[Shape perception records]
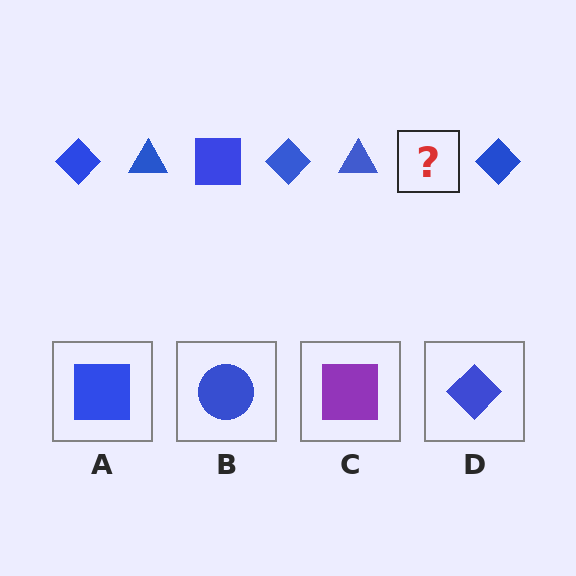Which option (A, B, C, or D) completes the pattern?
A.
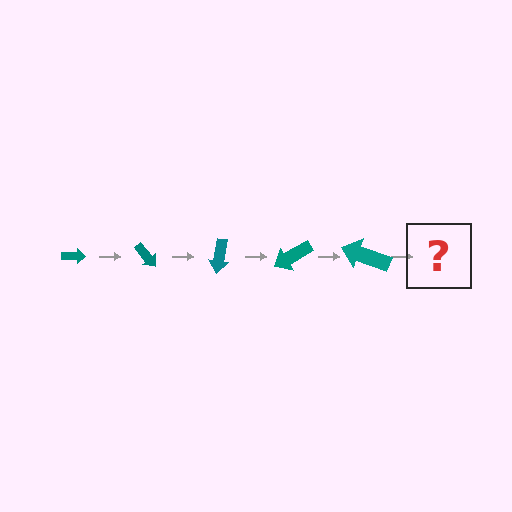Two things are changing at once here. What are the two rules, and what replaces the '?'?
The two rules are that the arrow grows larger each step and it rotates 50 degrees clockwise each step. The '?' should be an arrow, larger than the previous one and rotated 250 degrees clockwise from the start.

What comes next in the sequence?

# Problem details
Leave out the pictures and copy everything else in the records word for word.

# The reply
Which option (A, B, C, or D) completes the pattern?
A.
Two things are changing at once here. What are the two rules, and what replaces the '?'?
The two rules are that the arrow grows larger each step and it rotates 50 degrees clockwise each step. The '?' should be an arrow, larger than the previous one and rotated 250 degrees clockwise from the start.

What comes next in the sequence?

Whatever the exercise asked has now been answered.